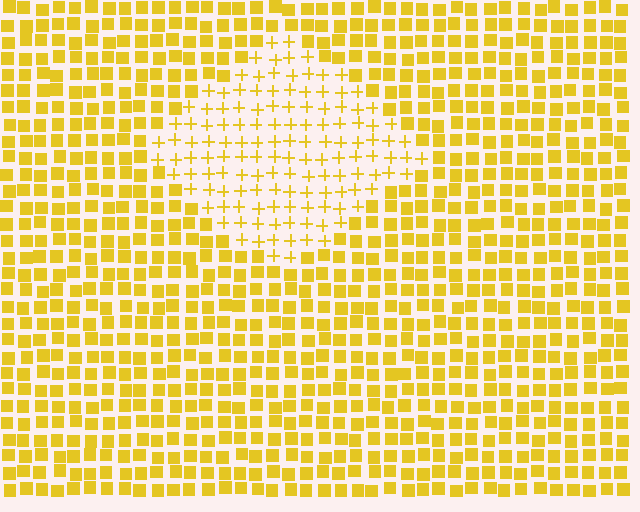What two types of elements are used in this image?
The image uses plus signs inside the diamond region and squares outside it.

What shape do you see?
I see a diamond.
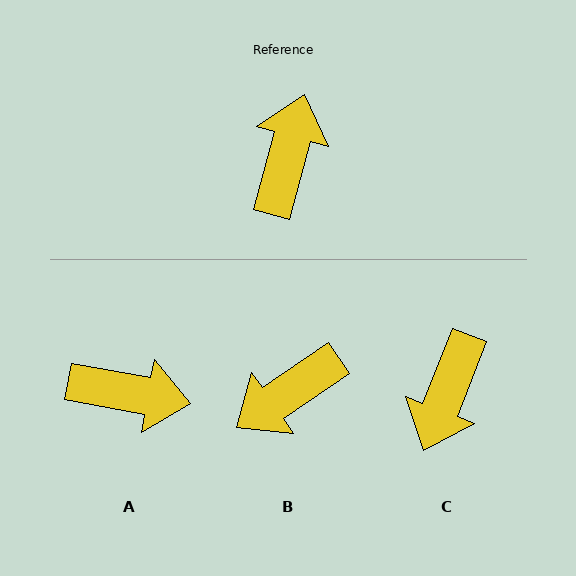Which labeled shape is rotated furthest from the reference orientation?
C, about 174 degrees away.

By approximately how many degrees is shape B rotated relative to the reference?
Approximately 140 degrees counter-clockwise.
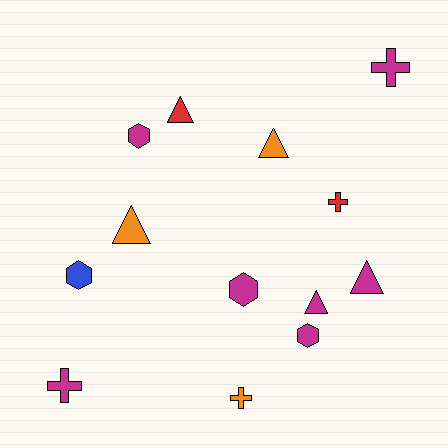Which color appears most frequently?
Magenta, with 7 objects.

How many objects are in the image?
There are 13 objects.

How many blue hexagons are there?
There is 1 blue hexagon.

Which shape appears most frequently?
Triangle, with 5 objects.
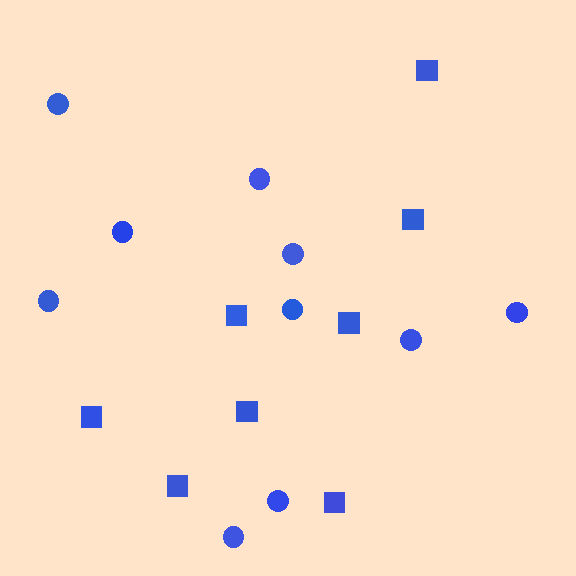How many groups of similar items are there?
There are 2 groups: one group of squares (8) and one group of circles (10).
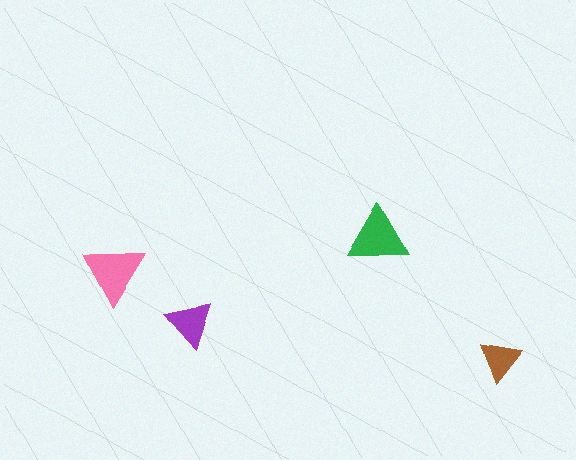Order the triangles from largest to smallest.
the pink one, the green one, the purple one, the brown one.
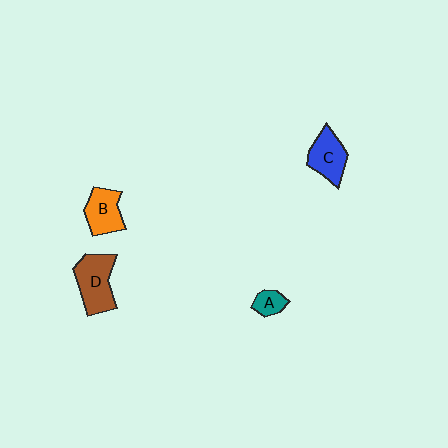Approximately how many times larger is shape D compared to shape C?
Approximately 1.3 times.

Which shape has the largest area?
Shape D (brown).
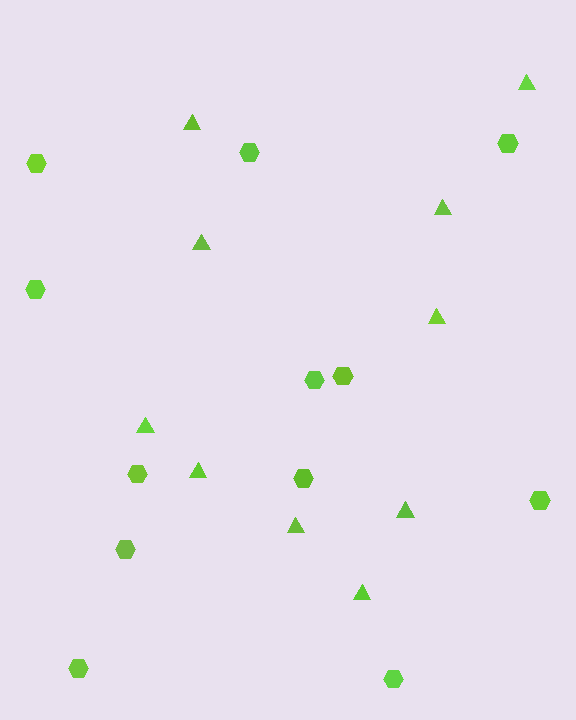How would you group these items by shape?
There are 2 groups: one group of hexagons (12) and one group of triangles (10).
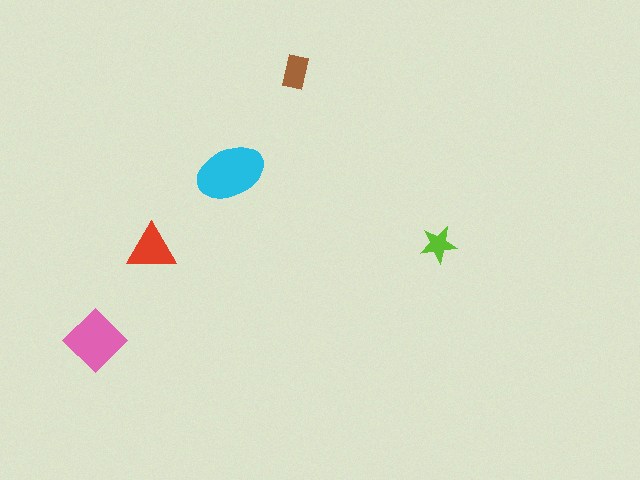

:::::

Without including any pictures, please restate all the records exactly.

What two types of elements are used in this image?
The image uses plus signs inside the diamond region and squares outside it.

What shape do you see?
I see a diamond.
Which labeled shape is rotated furthest from the reference orientation?
C, about 174 degrees away.

By approximately how many degrees is shape B rotated relative to the reference?
Approximately 140 degrees counter-clockwise.
Which color appears most frequently?
Magenta, with 7 objects.

How many objects are in the image?
There are 13 objects.

How many blue hexagons are there?
There is 1 blue hexagon.

Which shape appears most frequently?
Triangle, with 5 objects.
How many groups of similar items are there?
There are 2 groups: one group of squares (8) and one group of circles (10).
Order the triangles from largest to smallest.
the pink one, the green one, the purple one, the brown one.
Approximately how many times larger is shape D compared to shape C?
Approximately 1.3 times.

Which shape has the largest area?
Shape D (brown).
How would you group these items by shape?
There are 2 groups: one group of hexagons (12) and one group of triangles (10).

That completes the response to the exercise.